• TASK OBJECTIVE: Output the line containing "Roughly what percentage" and each line after it through the end of the data, exactly as written, with pictures left out.

Questions regarding geometric shapes
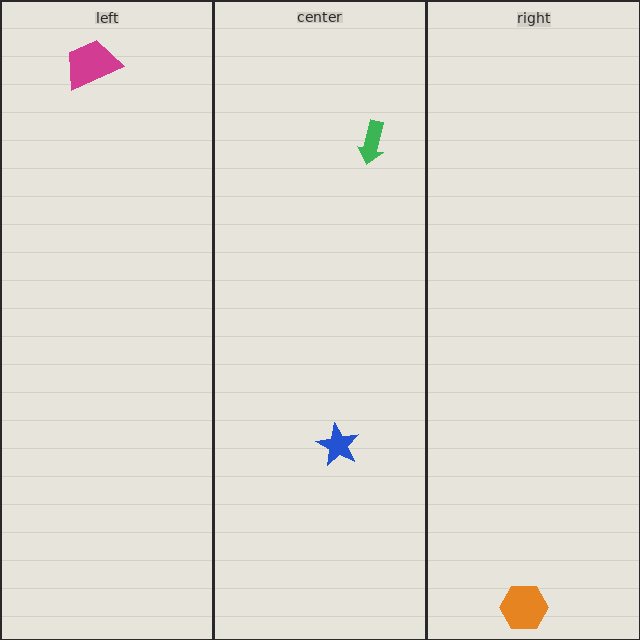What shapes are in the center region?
The blue star, the green arrow.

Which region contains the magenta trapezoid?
The left region.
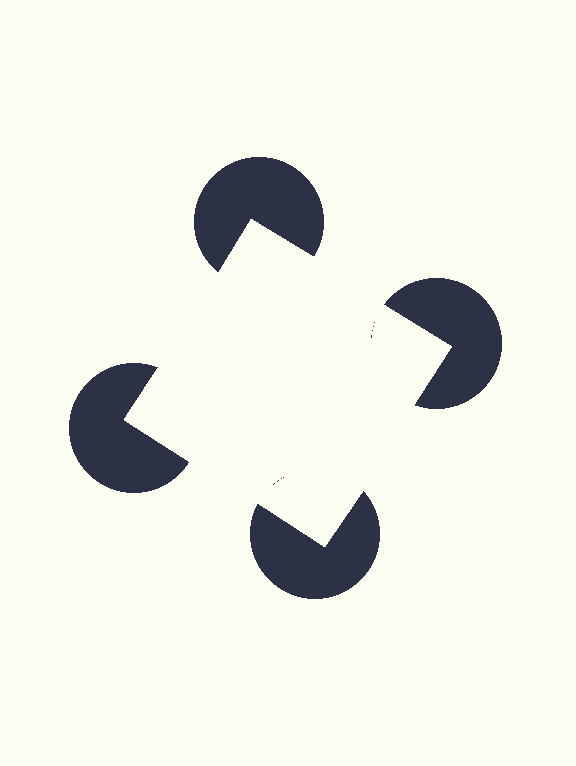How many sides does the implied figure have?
4 sides.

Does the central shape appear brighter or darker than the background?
It typically appears slightly brighter than the background, even though no actual brightness change is drawn.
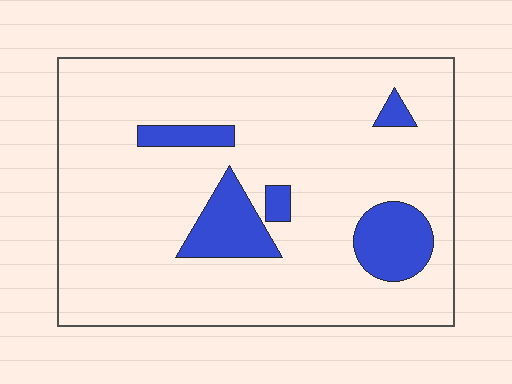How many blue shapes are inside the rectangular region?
5.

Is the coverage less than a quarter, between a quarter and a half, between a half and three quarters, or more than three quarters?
Less than a quarter.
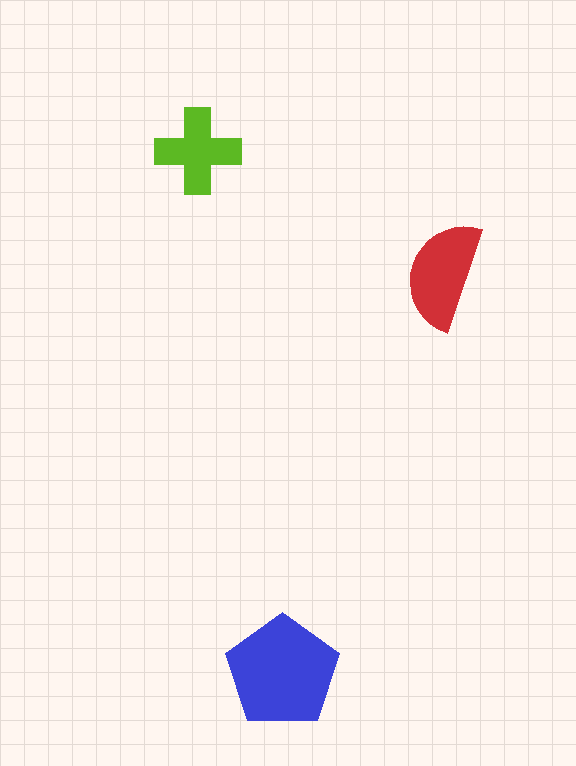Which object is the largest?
The blue pentagon.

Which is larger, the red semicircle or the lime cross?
The red semicircle.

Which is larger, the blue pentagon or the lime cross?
The blue pentagon.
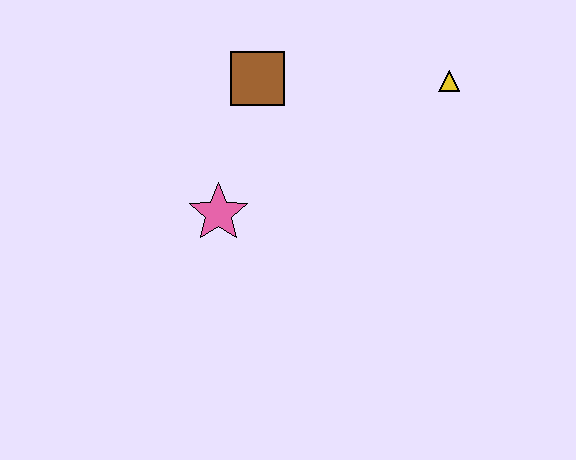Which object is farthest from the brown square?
The yellow triangle is farthest from the brown square.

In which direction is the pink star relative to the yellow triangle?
The pink star is to the left of the yellow triangle.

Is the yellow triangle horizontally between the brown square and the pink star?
No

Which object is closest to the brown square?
The pink star is closest to the brown square.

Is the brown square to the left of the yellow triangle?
Yes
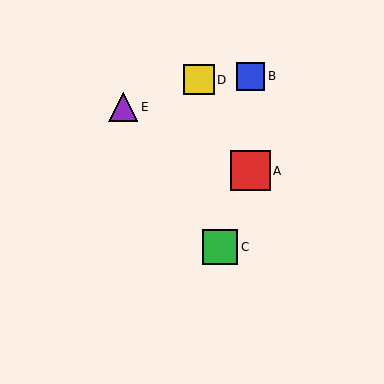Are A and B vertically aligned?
Yes, both are at x≈251.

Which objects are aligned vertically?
Objects A, B are aligned vertically.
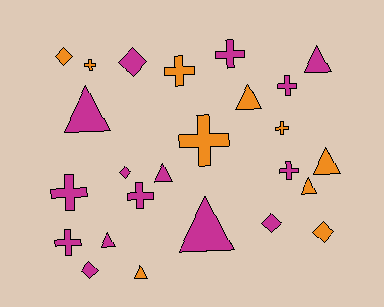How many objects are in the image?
There are 25 objects.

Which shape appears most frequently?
Cross, with 10 objects.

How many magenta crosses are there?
There are 6 magenta crosses.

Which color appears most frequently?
Magenta, with 15 objects.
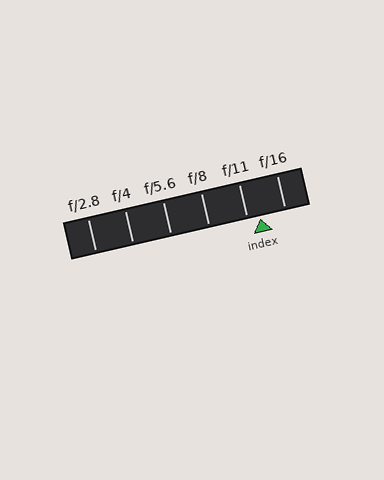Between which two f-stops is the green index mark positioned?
The index mark is between f/11 and f/16.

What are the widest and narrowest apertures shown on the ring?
The widest aperture shown is f/2.8 and the narrowest is f/16.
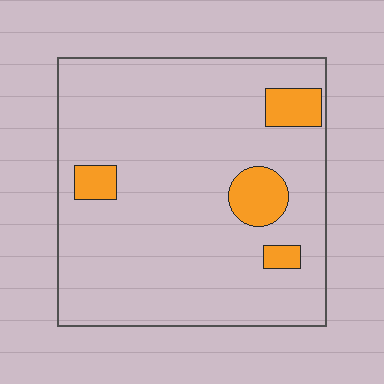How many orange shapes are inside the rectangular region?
4.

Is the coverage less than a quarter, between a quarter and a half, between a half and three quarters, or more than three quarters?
Less than a quarter.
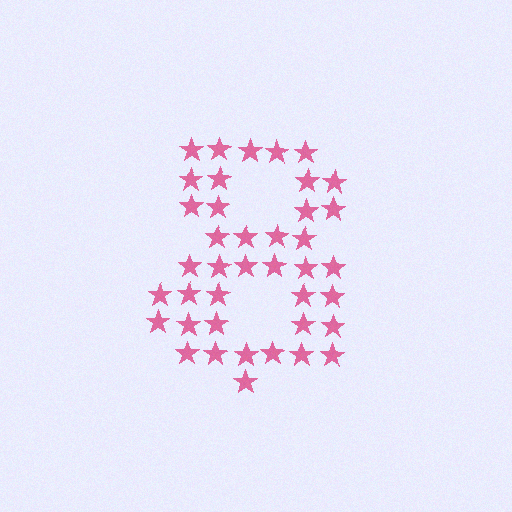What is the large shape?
The large shape is the digit 8.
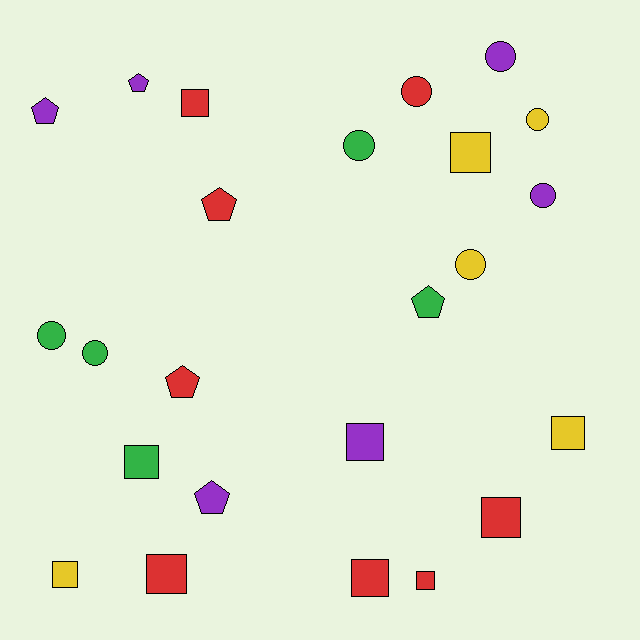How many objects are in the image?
There are 24 objects.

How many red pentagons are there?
There are 2 red pentagons.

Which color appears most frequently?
Red, with 8 objects.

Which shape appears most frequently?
Square, with 10 objects.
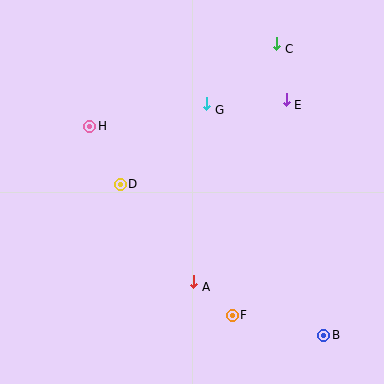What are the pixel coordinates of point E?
Point E is at (286, 105).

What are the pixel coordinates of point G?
Point G is at (207, 110).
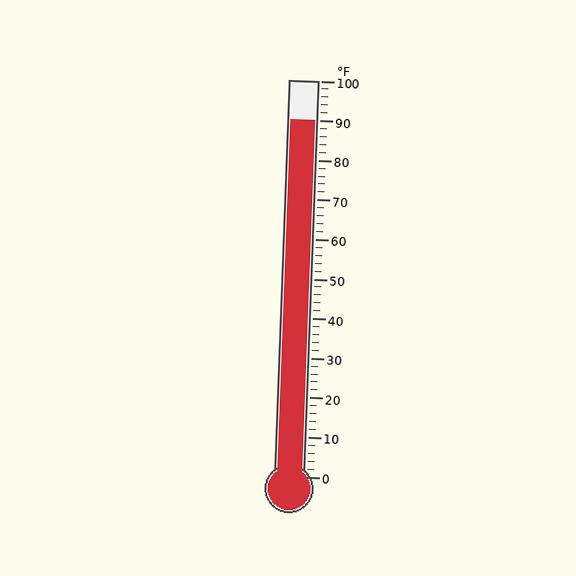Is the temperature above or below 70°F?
The temperature is above 70°F.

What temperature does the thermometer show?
The thermometer shows approximately 90°F.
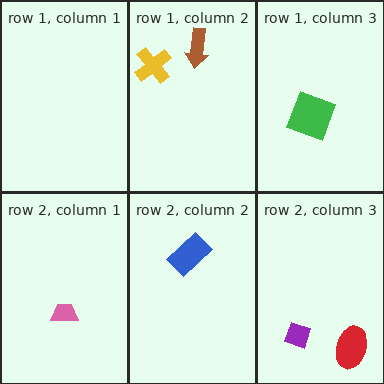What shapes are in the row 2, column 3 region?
The red ellipse, the purple diamond.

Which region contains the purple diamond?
The row 2, column 3 region.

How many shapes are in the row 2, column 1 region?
1.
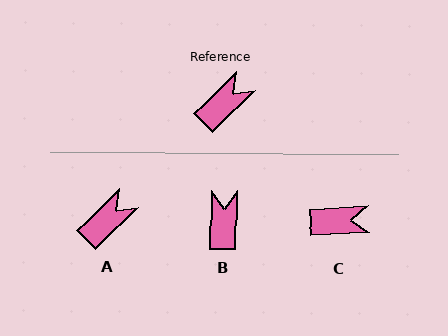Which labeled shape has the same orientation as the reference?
A.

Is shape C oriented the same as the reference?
No, it is off by about 42 degrees.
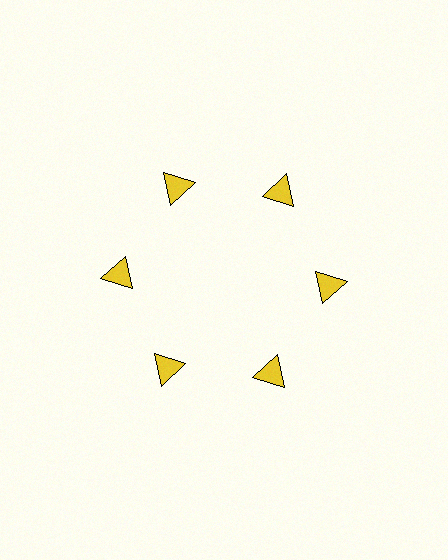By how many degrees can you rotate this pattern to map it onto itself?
The pattern maps onto itself every 60 degrees of rotation.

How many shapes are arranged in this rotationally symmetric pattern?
There are 6 shapes, arranged in 6 groups of 1.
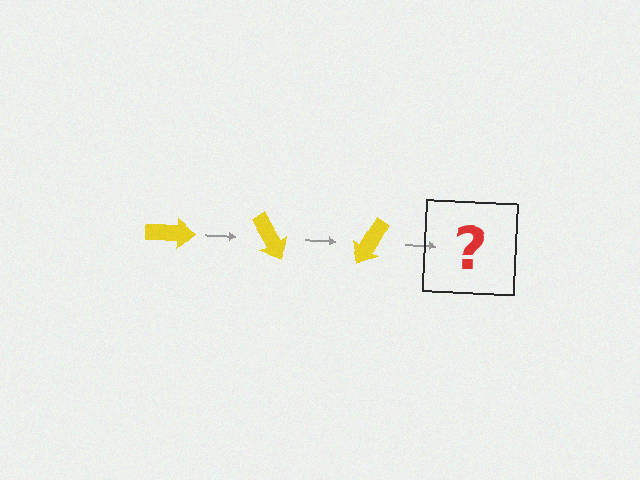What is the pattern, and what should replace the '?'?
The pattern is that the arrow rotates 60 degrees clockwise each step. The '?' should be a yellow arrow rotated 180 degrees clockwise.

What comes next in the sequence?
The next element should be a yellow arrow rotated 180 degrees clockwise.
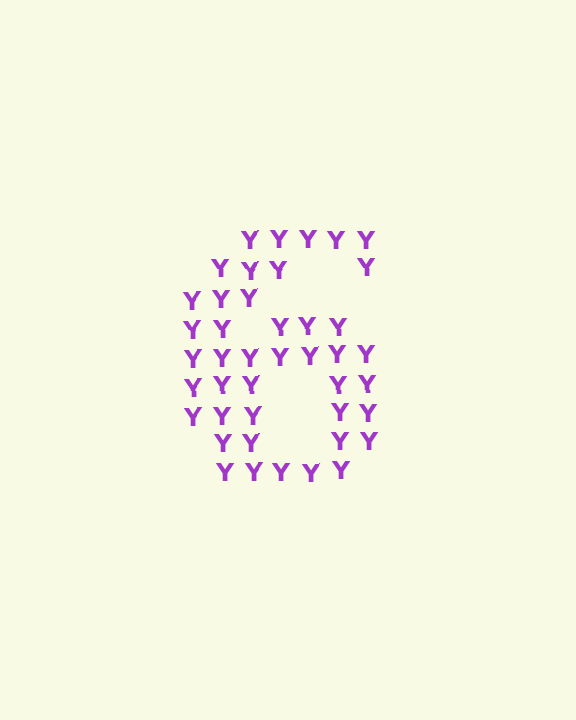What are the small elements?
The small elements are letter Y's.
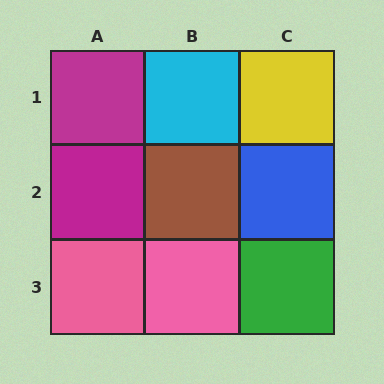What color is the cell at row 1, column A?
Magenta.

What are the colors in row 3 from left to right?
Pink, pink, green.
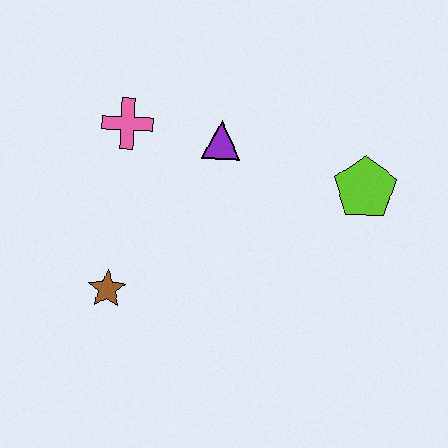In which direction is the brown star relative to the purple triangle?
The brown star is below the purple triangle.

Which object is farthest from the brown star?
The lime pentagon is farthest from the brown star.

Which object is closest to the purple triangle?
The pink cross is closest to the purple triangle.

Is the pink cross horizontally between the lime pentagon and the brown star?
Yes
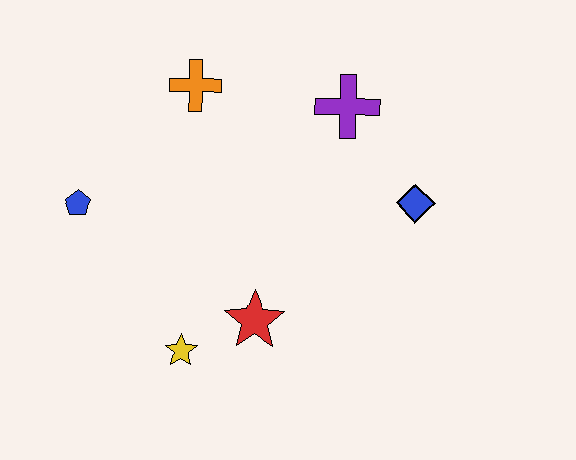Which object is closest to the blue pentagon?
The orange cross is closest to the blue pentagon.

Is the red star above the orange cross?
No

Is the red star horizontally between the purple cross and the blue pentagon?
Yes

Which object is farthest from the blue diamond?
The blue pentagon is farthest from the blue diamond.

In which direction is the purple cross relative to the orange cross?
The purple cross is to the right of the orange cross.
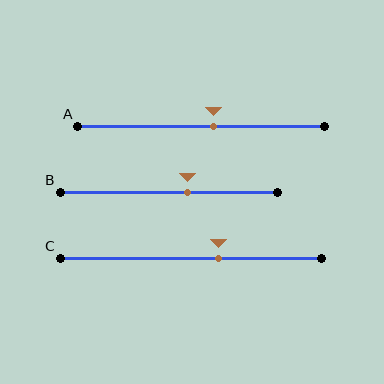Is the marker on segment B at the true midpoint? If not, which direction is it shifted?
No, the marker on segment B is shifted to the right by about 8% of the segment length.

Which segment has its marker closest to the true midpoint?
Segment A has its marker closest to the true midpoint.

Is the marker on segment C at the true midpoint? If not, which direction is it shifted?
No, the marker on segment C is shifted to the right by about 11% of the segment length.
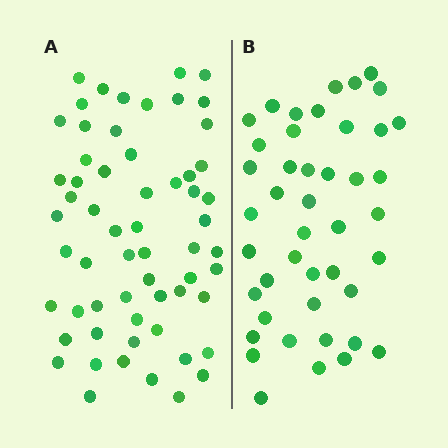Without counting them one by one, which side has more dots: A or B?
Region A (the left region) has more dots.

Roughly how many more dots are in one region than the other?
Region A has approximately 15 more dots than region B.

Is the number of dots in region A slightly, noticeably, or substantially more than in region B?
Region A has noticeably more, but not dramatically so. The ratio is roughly 1.4 to 1.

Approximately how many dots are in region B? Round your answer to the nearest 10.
About 40 dots. (The exact count is 44, which rounds to 40.)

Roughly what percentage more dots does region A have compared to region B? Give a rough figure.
About 35% more.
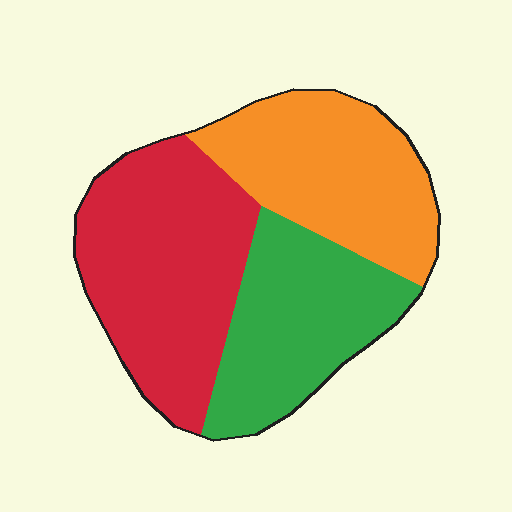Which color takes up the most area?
Red, at roughly 40%.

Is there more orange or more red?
Red.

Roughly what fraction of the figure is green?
Green covers 29% of the figure.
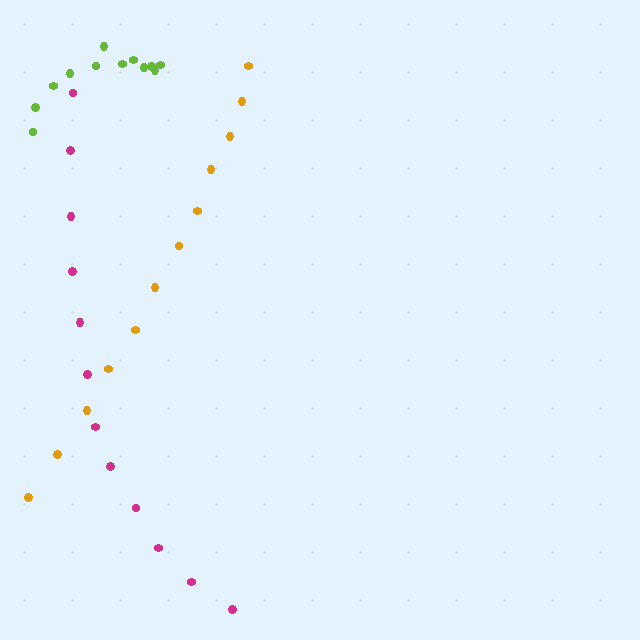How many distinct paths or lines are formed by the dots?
There are 3 distinct paths.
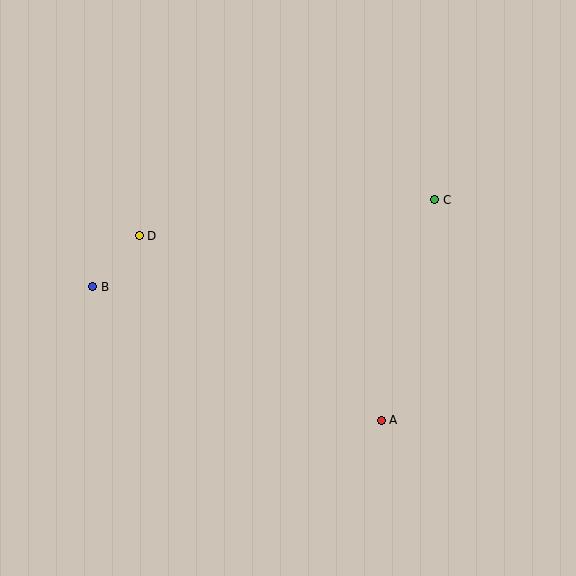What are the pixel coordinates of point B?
Point B is at (93, 287).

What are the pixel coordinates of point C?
Point C is at (435, 200).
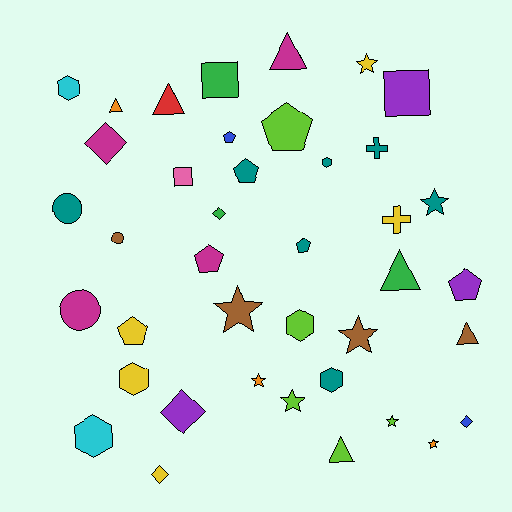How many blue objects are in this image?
There are 2 blue objects.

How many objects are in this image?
There are 40 objects.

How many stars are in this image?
There are 8 stars.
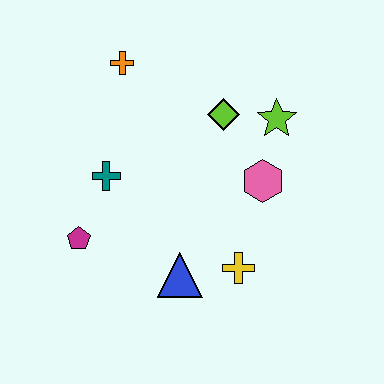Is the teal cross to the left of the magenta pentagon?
No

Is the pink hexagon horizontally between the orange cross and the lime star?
Yes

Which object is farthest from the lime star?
The magenta pentagon is farthest from the lime star.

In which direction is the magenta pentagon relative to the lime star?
The magenta pentagon is to the left of the lime star.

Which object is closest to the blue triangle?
The yellow cross is closest to the blue triangle.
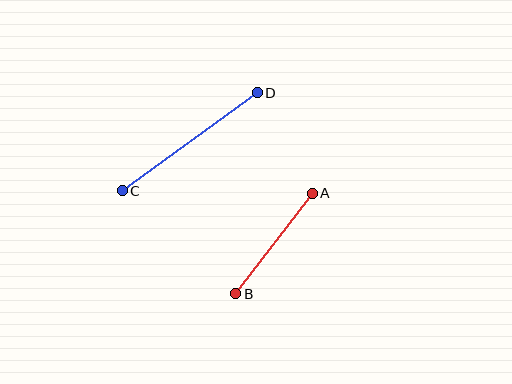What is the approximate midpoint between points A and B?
The midpoint is at approximately (274, 243) pixels.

• REPLY:
Roughly what percentage more dots does region A have compared to region B? Give a rough figure.
About 35% more.
Which color takes up the most area?
Red, at roughly 40%.

Is there more orange or more red?
Red.

Roughly what fraction of the figure is green?
Green covers 29% of the figure.
How many distinct paths or lines are formed by the dots?
There are 3 distinct paths.
What are the pixel coordinates of point B?
Point B is at (93, 287).

What are the pixel coordinates of point C?
Point C is at (435, 200).
How many blue objects are in this image?
There are 2 blue objects.

How many objects are in this image?
There are 40 objects.

How many stars are in this image?
There are 8 stars.
Is the teal cross to the left of the magenta pentagon?
No

Is the pink hexagon horizontally between the orange cross and the lime star?
Yes

Which object is farthest from the lime star?
The magenta pentagon is farthest from the lime star.

In which direction is the magenta pentagon relative to the lime star?
The magenta pentagon is to the left of the lime star.

Which object is closest to the blue triangle?
The yellow cross is closest to the blue triangle.
What is the approximate midpoint between points A and B?
The midpoint is at approximately (274, 243) pixels.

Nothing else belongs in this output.